* Written request
Please transcribe the listing below in full and word for word, without its pictures.

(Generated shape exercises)

........

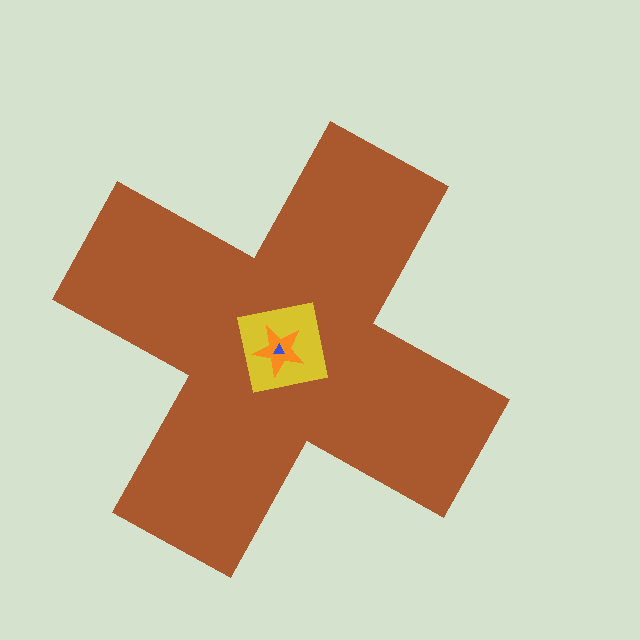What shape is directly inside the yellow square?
The orange star.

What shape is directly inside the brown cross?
The yellow square.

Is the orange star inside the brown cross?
Yes.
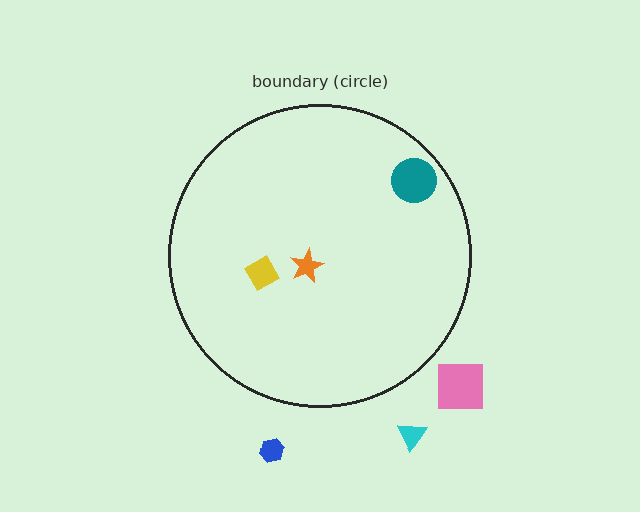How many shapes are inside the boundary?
3 inside, 3 outside.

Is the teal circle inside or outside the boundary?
Inside.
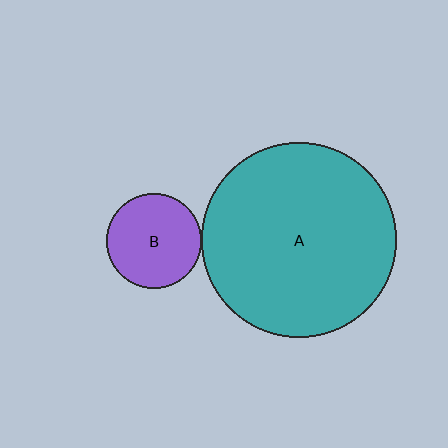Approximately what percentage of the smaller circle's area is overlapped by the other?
Approximately 5%.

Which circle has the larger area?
Circle A (teal).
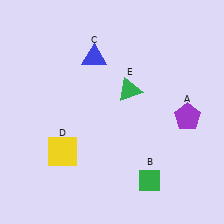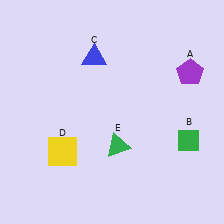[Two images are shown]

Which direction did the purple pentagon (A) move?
The purple pentagon (A) moved up.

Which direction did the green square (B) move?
The green square (B) moved up and to the right.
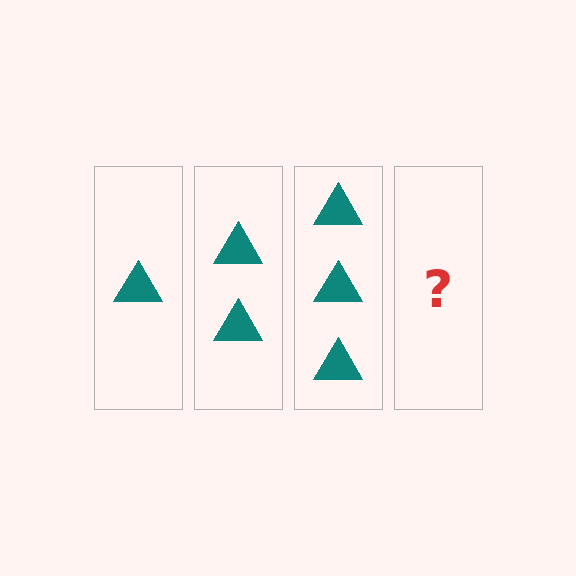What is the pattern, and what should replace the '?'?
The pattern is that each step adds one more triangle. The '?' should be 4 triangles.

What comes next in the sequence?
The next element should be 4 triangles.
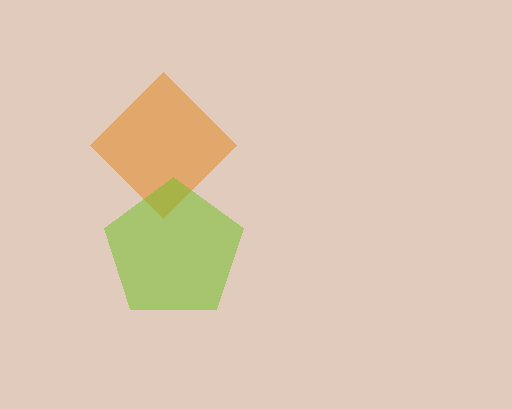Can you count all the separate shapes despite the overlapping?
Yes, there are 2 separate shapes.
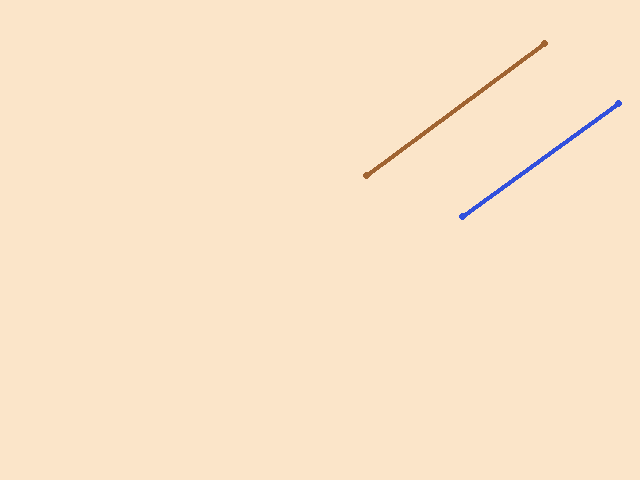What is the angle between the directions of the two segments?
Approximately 1 degree.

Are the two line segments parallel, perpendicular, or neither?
Parallel — their directions differ by only 0.6°.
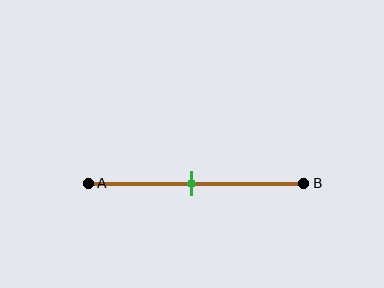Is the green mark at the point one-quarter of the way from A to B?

........

* Complete response
What shape is directly inside the yellow square?
The orange star.

What shape is directly inside the brown cross?
The yellow square.

Is the orange star inside the brown cross?
Yes.
How many shapes are inside the boundary?
3 inside, 3 outside.

Is the teal circle inside or outside the boundary?
Inside.
Approximately what percentage of the smaller circle's area is overlapped by the other?
Approximately 5%.

Which circle has the larger area?
Circle A (teal).
[Two images are shown]

Which direction did the purple pentagon (A) move?
The purple pentagon (A) moved up.

Which direction did the green square (B) move?
The green square (B) moved up and to the right.
What is the pattern, and what should replace the '?'?
The pattern is that each step adds one more triangle. The '?' should be 4 triangles.

What comes next in the sequence?
The next element should be 4 triangles.
Can you count all the separate shapes despite the overlapping?
Yes, there are 2 separate shapes.
What is the angle between the directions of the two segments?
Approximately 1 degree.

Are the two line segments parallel, perpendicular, or neither?
Parallel — their directions differ by only 0.6°.
Is the green mark at the point one-quarter of the way from A to B?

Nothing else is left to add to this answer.